DIRECTIONS FOR THIS TASK: Using the records below, transcribe exactly only the lines from the one with "What are the grid coordinates of point D?" through the end, both included, and drop every picture.
::: INFORMATION
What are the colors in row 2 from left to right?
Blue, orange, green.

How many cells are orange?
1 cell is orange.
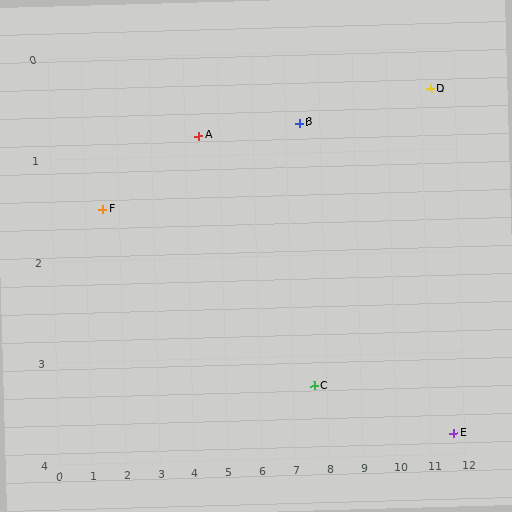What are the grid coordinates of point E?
Point E is at approximately (11.7, 3.8).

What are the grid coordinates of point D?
Point D is at approximately (11.3, 0.4).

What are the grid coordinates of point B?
Point B is at approximately (7.4, 0.7).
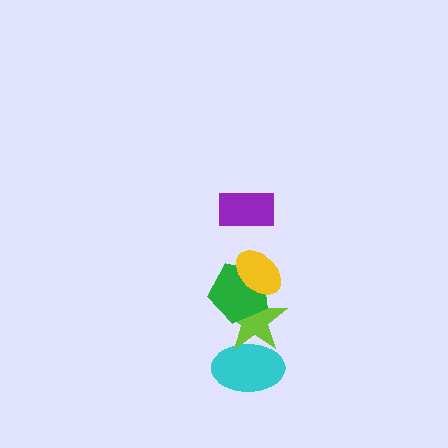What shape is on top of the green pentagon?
The yellow ellipse is on top of the green pentagon.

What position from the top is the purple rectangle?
The purple rectangle is 1st from the top.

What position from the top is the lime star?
The lime star is 4th from the top.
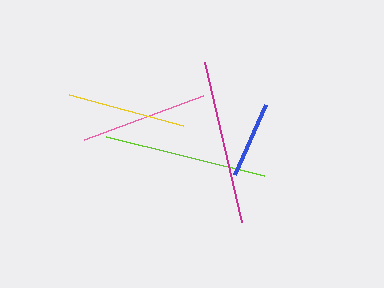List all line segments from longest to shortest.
From longest to shortest: magenta and lime (about equal), pink and yellow (about equal), blue.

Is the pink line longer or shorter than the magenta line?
The magenta line is longer than the pink line.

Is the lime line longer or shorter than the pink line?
The lime line is longer than the pink line.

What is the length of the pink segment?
The pink segment is approximately 127 pixels long.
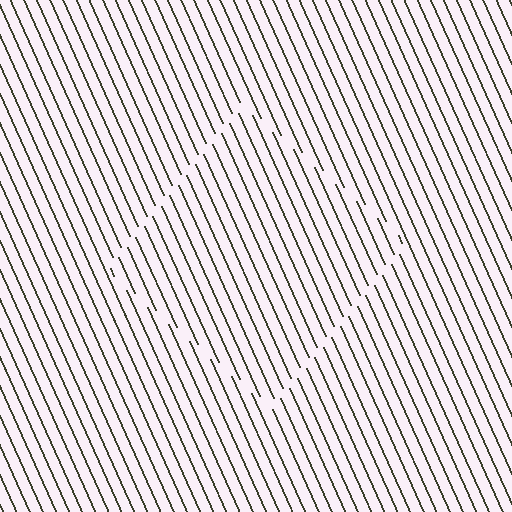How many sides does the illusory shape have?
4 sides — the line-ends trace a square.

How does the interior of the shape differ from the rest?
The interior of the shape contains the same grating, shifted by half a period — the contour is defined by the phase discontinuity where line-ends from the inner and outer gratings abut.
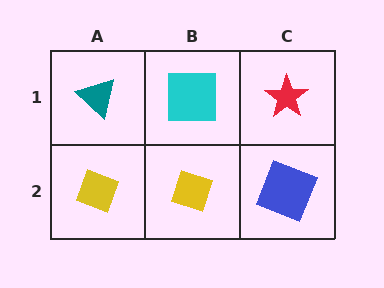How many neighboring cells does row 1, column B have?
3.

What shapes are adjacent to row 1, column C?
A blue square (row 2, column C), a cyan square (row 1, column B).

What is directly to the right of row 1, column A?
A cyan square.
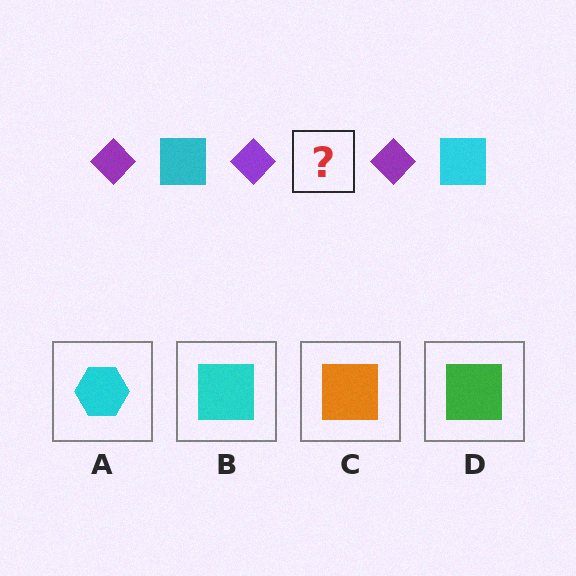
::::::
REPLY TO THE EXERCISE:
What are the grid coordinates of point D?
Point D is at approximately (11.3, 0.4).

What are the grid coordinates of point B?
Point B is at approximately (7.4, 0.7).
What shape is on top of the green pentagon?
The yellow ellipse is on top of the green pentagon.

What position from the top is the purple rectangle?
The purple rectangle is 1st from the top.

What position from the top is the lime star?
The lime star is 4th from the top.
List all line segments from longest to shortest.
From longest to shortest: magenta and lime (about equal), pink and yellow (about equal), blue.

Is the pink line longer or shorter than the magenta line?
The magenta line is longer than the pink line.

Is the lime line longer or shorter than the pink line?
The lime line is longer than the pink line.

What is the length of the pink segment?
The pink segment is approximately 127 pixels long.
How many sides does the illusory shape have?
4 sides — the line-ends trace a square.

How does the interior of the shape differ from the rest?
The interior of the shape contains the same grating, shifted by half a period — the contour is defined by the phase discontinuity where line-ends from the inner and outer gratings abut.
How many neighboring cells does row 1, column B have?
3.

What shapes are adjacent to row 1, column C?
A blue square (row 2, column C), a cyan square (row 1, column B).

What is directly to the right of row 1, column A?
A cyan square.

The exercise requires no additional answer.